• [Problem description]
Retype only the lines from the one containing "Approximately what fraction" through the one containing "[3 frames are shown]", both included, word for word. Pictures stay out of the copy.

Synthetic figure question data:
● ● ●
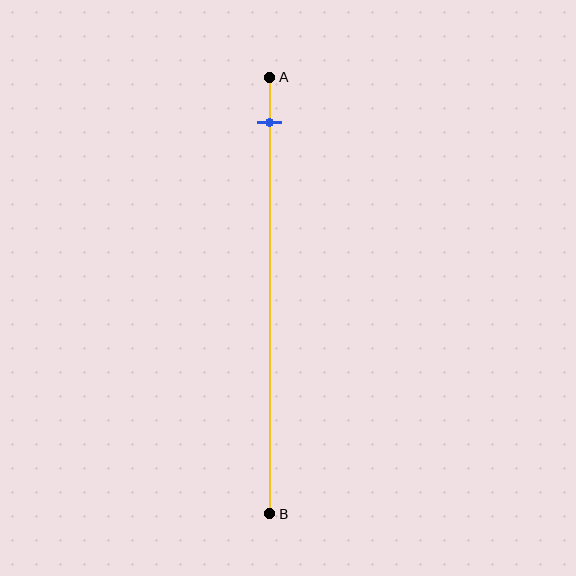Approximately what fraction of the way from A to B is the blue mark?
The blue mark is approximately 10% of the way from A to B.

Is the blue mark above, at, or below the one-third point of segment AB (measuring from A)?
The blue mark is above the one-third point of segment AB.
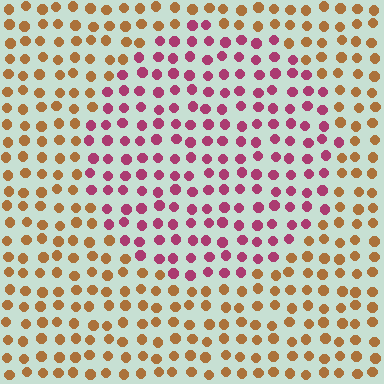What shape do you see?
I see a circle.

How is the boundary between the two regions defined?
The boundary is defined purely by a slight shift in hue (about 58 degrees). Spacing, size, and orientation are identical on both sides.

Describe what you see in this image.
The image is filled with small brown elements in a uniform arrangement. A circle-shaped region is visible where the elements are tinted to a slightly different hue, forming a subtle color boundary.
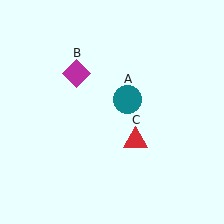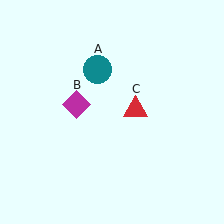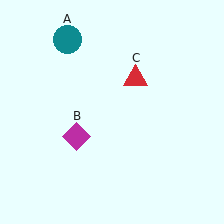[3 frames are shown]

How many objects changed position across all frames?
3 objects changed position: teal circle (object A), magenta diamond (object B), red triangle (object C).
● ● ●
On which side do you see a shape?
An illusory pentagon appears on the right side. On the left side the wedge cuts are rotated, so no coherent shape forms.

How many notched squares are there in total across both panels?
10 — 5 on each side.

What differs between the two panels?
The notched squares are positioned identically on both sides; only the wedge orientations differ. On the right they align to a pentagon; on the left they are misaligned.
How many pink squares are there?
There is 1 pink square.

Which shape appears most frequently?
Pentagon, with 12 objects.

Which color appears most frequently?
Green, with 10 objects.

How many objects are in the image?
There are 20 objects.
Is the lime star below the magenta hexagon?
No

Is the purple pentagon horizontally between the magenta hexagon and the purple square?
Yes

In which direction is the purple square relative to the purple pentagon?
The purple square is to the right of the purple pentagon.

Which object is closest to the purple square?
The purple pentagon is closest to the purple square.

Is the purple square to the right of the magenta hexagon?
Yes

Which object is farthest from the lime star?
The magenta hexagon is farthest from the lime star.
● ● ●
• [Solution for this problem]
Approximately what fraction of the way from A to B is the blue mark?
The blue mark is approximately 10% of the way from A to B.

Is the blue mark above, at, or below the one-third point of segment AB (measuring from A)?
The blue mark is above the one-third point of segment AB.
What shape do you see?
I see a circle.

How is the boundary between the two regions defined?
The boundary is defined purely by a slight shift in hue (about 58 degrees). Spacing, size, and orientation are identical on both sides.

Describe what you see in this image.
The image is filled with small brown elements in a uniform arrangement. A circle-shaped region is visible where the elements are tinted to a slightly different hue, forming a subtle color boundary.
[3 frames are shown]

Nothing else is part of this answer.